**** Records for this exercise ****

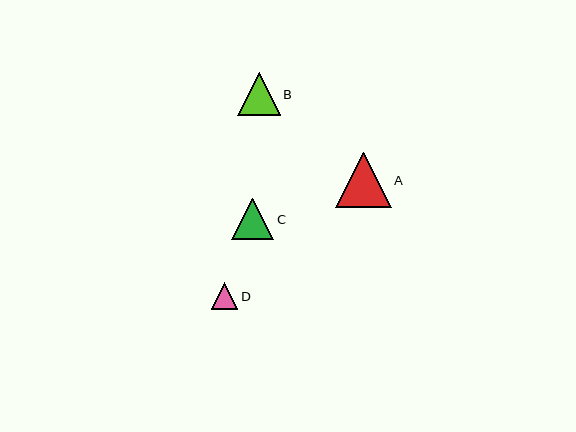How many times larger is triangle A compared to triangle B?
Triangle A is approximately 1.3 times the size of triangle B.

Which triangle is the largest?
Triangle A is the largest with a size of approximately 56 pixels.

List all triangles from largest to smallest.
From largest to smallest: A, B, C, D.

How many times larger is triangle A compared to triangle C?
Triangle A is approximately 1.3 times the size of triangle C.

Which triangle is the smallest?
Triangle D is the smallest with a size of approximately 26 pixels.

****

● **What you are asked to do**
Pictures stay out; reproduce every line of the records exactly.

● **Written solution**
How many times larger is triangle A compared to triangle B?
Triangle A is approximately 1.3 times the size of triangle B.

Which triangle is the largest?
Triangle A is the largest with a size of approximately 56 pixels.

List all triangles from largest to smallest.
From largest to smallest: A, B, C, D.

How many times larger is triangle A compared to triangle C?
Triangle A is approximately 1.3 times the size of triangle C.

Which triangle is the smallest?
Triangle D is the smallest with a size of approximately 26 pixels.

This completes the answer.